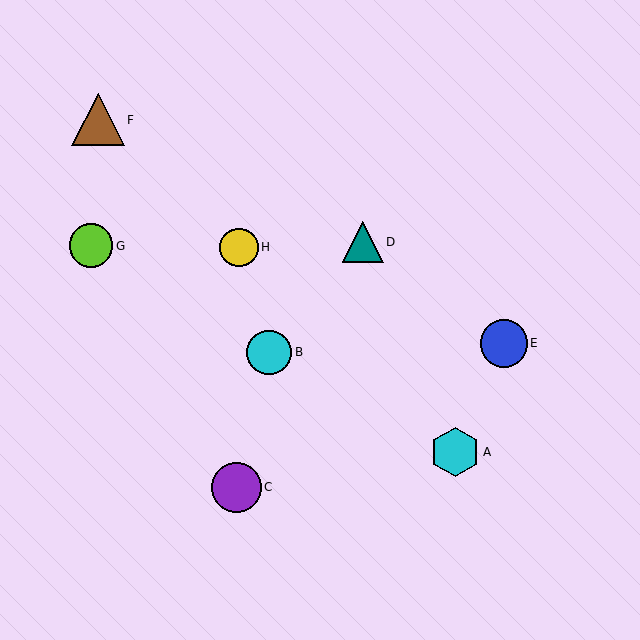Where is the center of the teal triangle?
The center of the teal triangle is at (363, 242).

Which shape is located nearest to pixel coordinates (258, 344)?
The cyan circle (labeled B) at (269, 353) is nearest to that location.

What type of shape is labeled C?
Shape C is a purple circle.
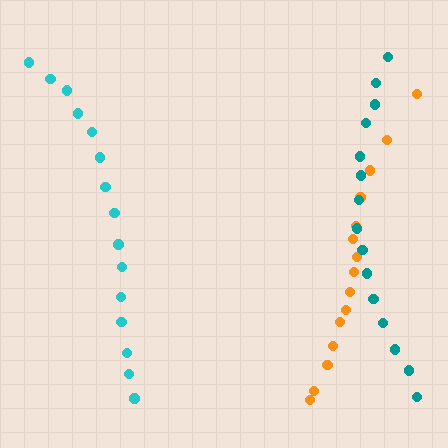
-----
**SET TASK:** Produce an exact copy of only those lines that run from the line with "Which shape is" to the final line of the records, including both; exclude images.

**THE RESPONSE:**
Which shape is located nearest to pixel coordinates (258, 344)?
The cyan circle (labeled B) at (269, 353) is nearest to that location.

What type of shape is labeled C?
Shape C is a purple circle.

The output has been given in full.